**TASK PROMPT**
Your task is to transcribe all the entries exactly, excluding pictures.

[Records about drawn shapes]

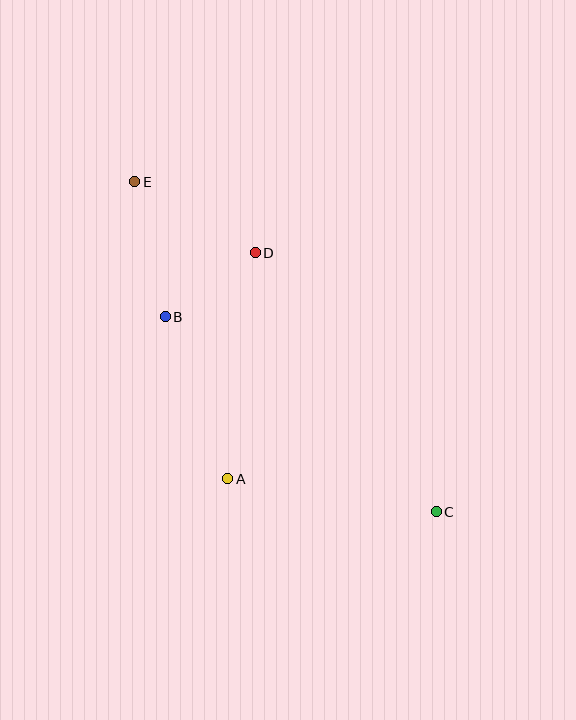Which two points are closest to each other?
Points B and D are closest to each other.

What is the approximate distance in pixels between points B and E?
The distance between B and E is approximately 138 pixels.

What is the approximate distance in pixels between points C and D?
The distance between C and D is approximately 316 pixels.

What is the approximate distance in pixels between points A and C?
The distance between A and C is approximately 211 pixels.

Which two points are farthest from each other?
Points C and E are farthest from each other.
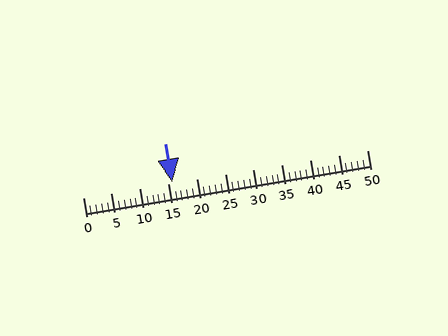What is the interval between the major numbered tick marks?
The major tick marks are spaced 5 units apart.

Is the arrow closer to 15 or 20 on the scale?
The arrow is closer to 15.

**SOLUTION TO THE EXERCISE**
Which two points are closest to each other?
Points B and D are closest to each other.

What is the approximate distance in pixels between points B and E?
The distance between B and E is approximately 138 pixels.

What is the approximate distance in pixels between points C and D?
The distance between C and D is approximately 316 pixels.

What is the approximate distance in pixels between points A and C?
The distance between A and C is approximately 211 pixels.

Which two points are farthest from each other?
Points C and E are farthest from each other.
What is the interval between the major numbered tick marks?
The major tick marks are spaced 5 units apart.

Is the arrow closer to 15 or 20 on the scale?
The arrow is closer to 15.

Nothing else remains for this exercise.